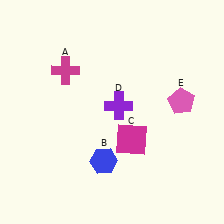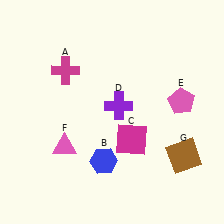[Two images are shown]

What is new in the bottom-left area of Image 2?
A pink triangle (F) was added in the bottom-left area of Image 2.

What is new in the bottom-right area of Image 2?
A brown square (G) was added in the bottom-right area of Image 2.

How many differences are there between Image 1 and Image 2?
There are 2 differences between the two images.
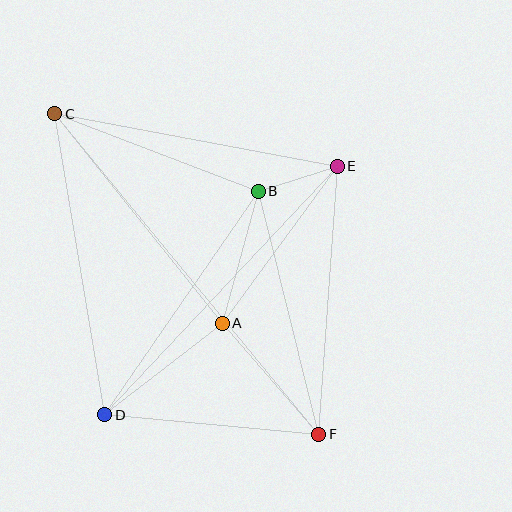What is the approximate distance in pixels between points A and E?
The distance between A and E is approximately 195 pixels.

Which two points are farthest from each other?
Points C and F are farthest from each other.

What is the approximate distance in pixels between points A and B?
The distance between A and B is approximately 137 pixels.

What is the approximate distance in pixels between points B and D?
The distance between B and D is approximately 271 pixels.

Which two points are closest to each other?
Points B and E are closest to each other.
==============================
What you have to do: Quote in full the listing given above; the images are to be left out.

Written response:
[Two images are shown]

What is new in the bottom-left area of Image 2?
A pink triangle (F) was added in the bottom-left area of Image 2.

What is new in the bottom-right area of Image 2?
A brown square (G) was added in the bottom-right area of Image 2.

How many differences are there between Image 1 and Image 2?
There are 2 differences between the two images.
What is the approximate distance in pixels between points A and E?
The distance between A and E is approximately 195 pixels.

Which two points are farthest from each other?
Points C and F are farthest from each other.

What is the approximate distance in pixels between points A and B?
The distance between A and B is approximately 137 pixels.

What is the approximate distance in pixels between points B and D?
The distance between B and D is approximately 271 pixels.

Which two points are closest to each other?
Points B and E are closest to each other.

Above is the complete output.